— SET TASK —
Leave out every picture, and return exactly the lines from the line containing "Approximately what fraction" through the end of the records below, both inclusive.

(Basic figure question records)
══════════

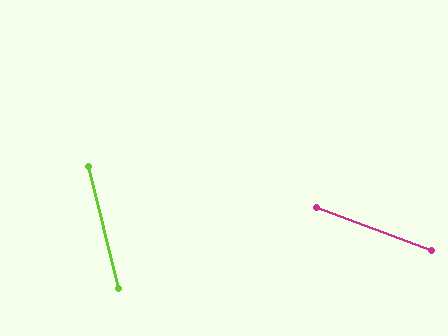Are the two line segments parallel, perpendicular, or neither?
Neither parallel nor perpendicular — they differ by about 56°.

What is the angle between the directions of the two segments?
Approximately 56 degrees.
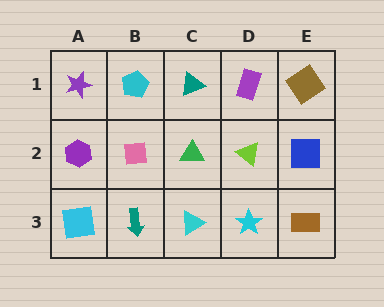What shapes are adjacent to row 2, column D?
A purple rectangle (row 1, column D), a cyan star (row 3, column D), a green triangle (row 2, column C), a blue square (row 2, column E).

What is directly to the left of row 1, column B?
A purple star.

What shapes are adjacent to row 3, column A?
A purple hexagon (row 2, column A), a teal arrow (row 3, column B).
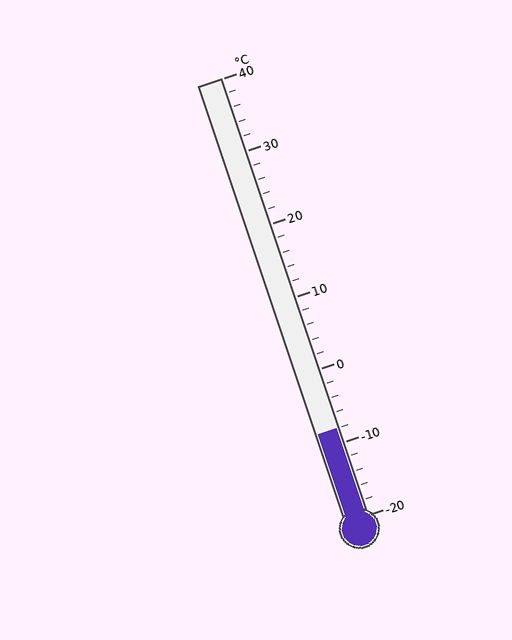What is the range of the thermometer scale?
The thermometer scale ranges from -20°C to 40°C.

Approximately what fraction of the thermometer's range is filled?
The thermometer is filled to approximately 20% of its range.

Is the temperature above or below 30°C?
The temperature is below 30°C.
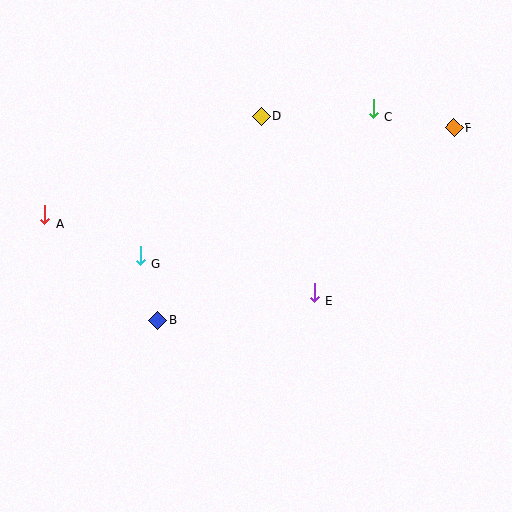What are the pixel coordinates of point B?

══════════

— FINISHED ANSWER —
Approximately what fraction of the thermometer's range is filled?
The thermometer is filled to approximately 20% of its range.

Is the temperature above or below 30°C?
The temperature is below 30°C.
What are the pixel coordinates of point B?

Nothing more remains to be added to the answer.